→ **Objective**:
Each line below must be set down exactly; omit any image you find.

** START Task input **

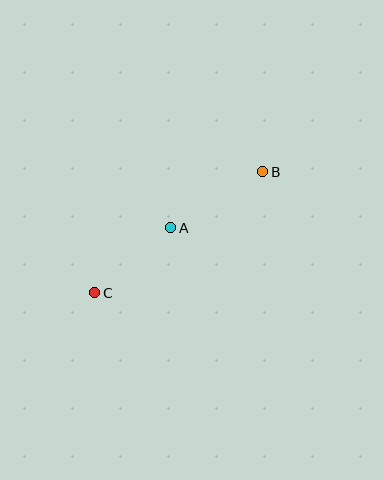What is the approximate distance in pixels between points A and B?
The distance between A and B is approximately 107 pixels.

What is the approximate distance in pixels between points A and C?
The distance between A and C is approximately 100 pixels.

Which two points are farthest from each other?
Points B and C are farthest from each other.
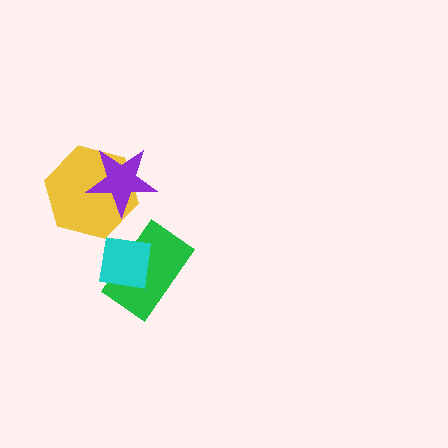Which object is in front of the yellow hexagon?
The purple star is in front of the yellow hexagon.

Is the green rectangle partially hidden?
Yes, it is partially covered by another shape.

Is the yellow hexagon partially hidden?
Yes, it is partially covered by another shape.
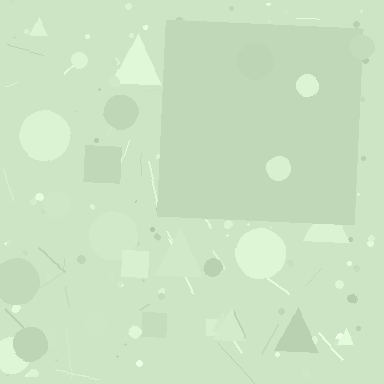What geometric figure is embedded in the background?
A square is embedded in the background.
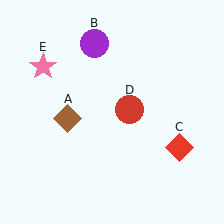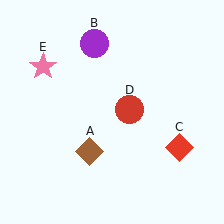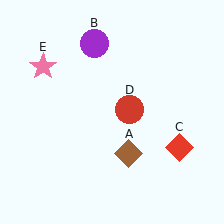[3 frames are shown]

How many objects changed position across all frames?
1 object changed position: brown diamond (object A).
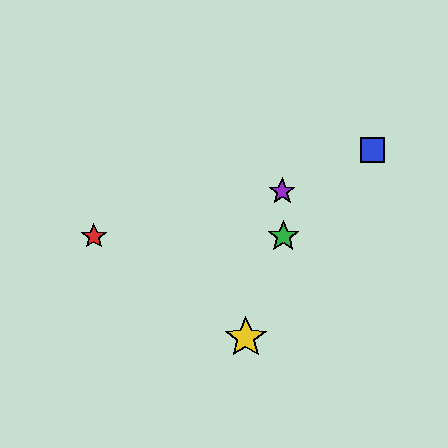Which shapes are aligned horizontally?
The red star, the green star are aligned horizontally.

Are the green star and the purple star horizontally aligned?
No, the green star is at y≈236 and the purple star is at y≈191.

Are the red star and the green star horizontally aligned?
Yes, both are at y≈236.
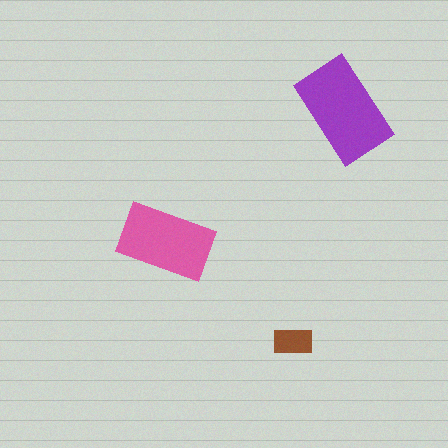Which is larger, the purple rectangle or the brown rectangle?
The purple one.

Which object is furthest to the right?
The purple rectangle is rightmost.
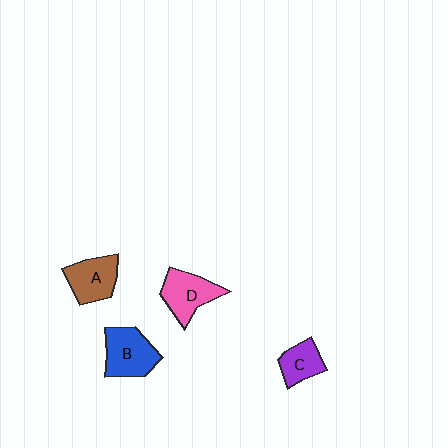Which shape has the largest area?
Shape B (blue).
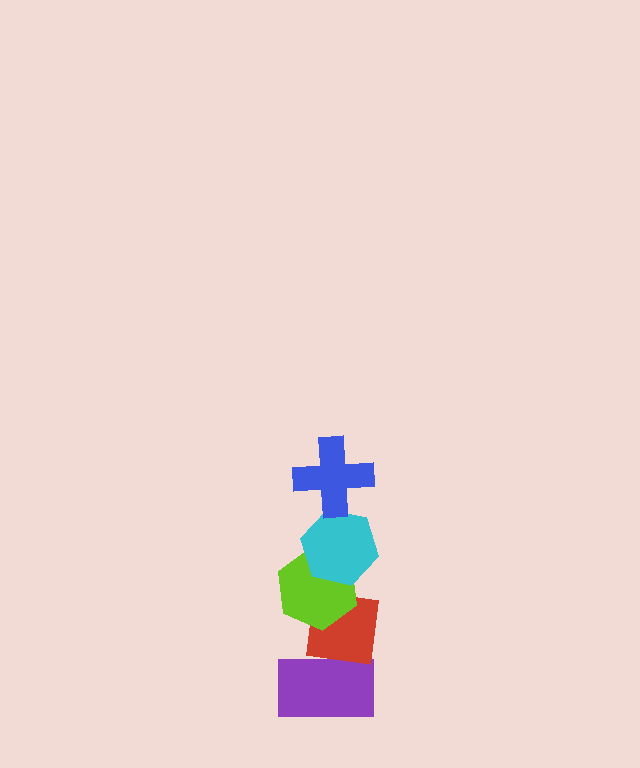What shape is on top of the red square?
The lime hexagon is on top of the red square.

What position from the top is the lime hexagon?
The lime hexagon is 3rd from the top.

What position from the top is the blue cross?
The blue cross is 1st from the top.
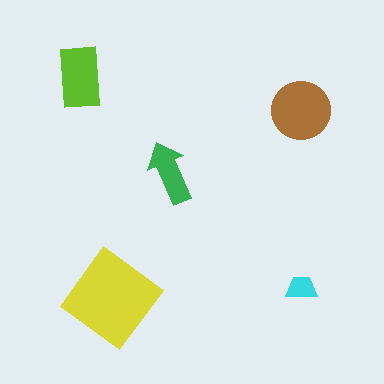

** END Task input **

→ **The answer**:
What is the approximate distance in pixels between points A and B?
The distance between A and B is approximately 107 pixels.

What is the approximate distance in pixels between points A and C?
The distance between A and C is approximately 100 pixels.

Which two points are farthest from each other?
Points B and C are farthest from each other.
Which object is in front of the yellow hexagon?
The purple star is in front of the yellow hexagon.

Is the green rectangle partially hidden?
Yes, it is partially covered by another shape.

Is the yellow hexagon partially hidden?
Yes, it is partially covered by another shape.
What geometric figure is embedded in the background?
A square is embedded in the background.
[3 frames are shown]

How many objects changed position across all frames?
1 object changed position: brown diamond (object A).
Which shapes are aligned horizontally?
The red star, the green star are aligned horizontally.

Are the green star and the purple star horizontally aligned?
No, the green star is at y≈236 and the purple star is at y≈191.

Are the red star and the green star horizontally aligned?
Yes, both are at y≈236.
Which is larger, the purple rectangle or the brown rectangle?
The purple one.

Which object is furthest to the right?
The purple rectangle is rightmost.
Which shape has the largest area?
Shape B (blue).
What shape is on top of the red square?
The lime hexagon is on top of the red square.

What position from the top is the lime hexagon?
The lime hexagon is 3rd from the top.

What position from the top is the blue cross?
The blue cross is 1st from the top.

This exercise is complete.